### Exercise:
Give again only the lines from the line that holds "By approximately how" to the end of the data, inclusive, omitting all pictures.

### Material provided:
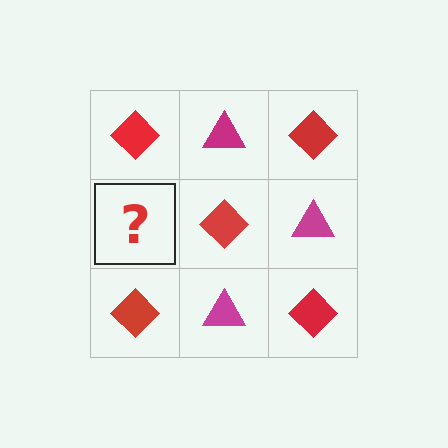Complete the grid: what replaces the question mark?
The question mark should be replaced with a magenta triangle.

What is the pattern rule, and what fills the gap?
The rule is that it alternates red diamond and magenta triangle in a checkerboard pattern. The gap should be filled with a magenta triangle.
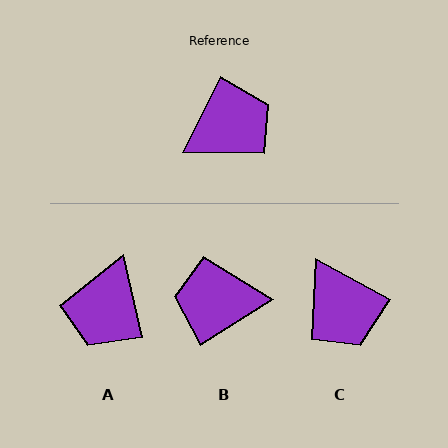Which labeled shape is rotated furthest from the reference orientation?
B, about 148 degrees away.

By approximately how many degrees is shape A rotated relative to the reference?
Approximately 141 degrees clockwise.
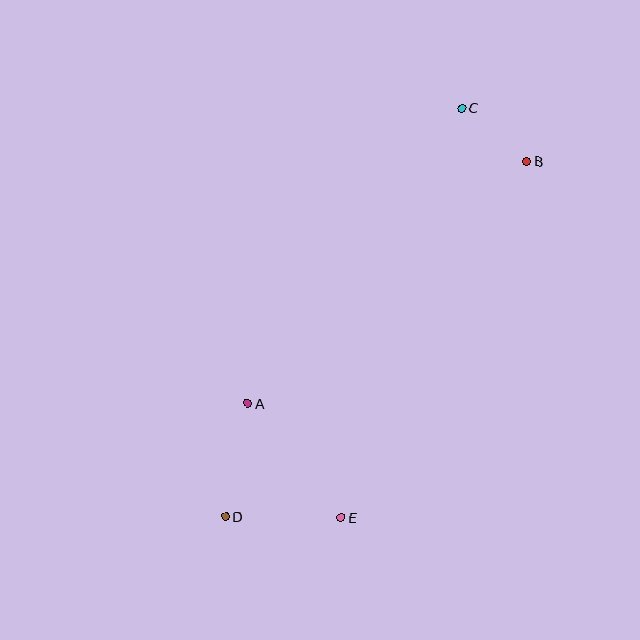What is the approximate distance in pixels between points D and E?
The distance between D and E is approximately 116 pixels.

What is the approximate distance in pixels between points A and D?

### Complete output:
By approximately how many degrees is shape A rotated relative to the reference?
Approximately 141 degrees clockwise.
What is the approximate distance in pixels between points D and E?
The distance between D and E is approximately 116 pixels.

What is the approximate distance in pixels between points A and D?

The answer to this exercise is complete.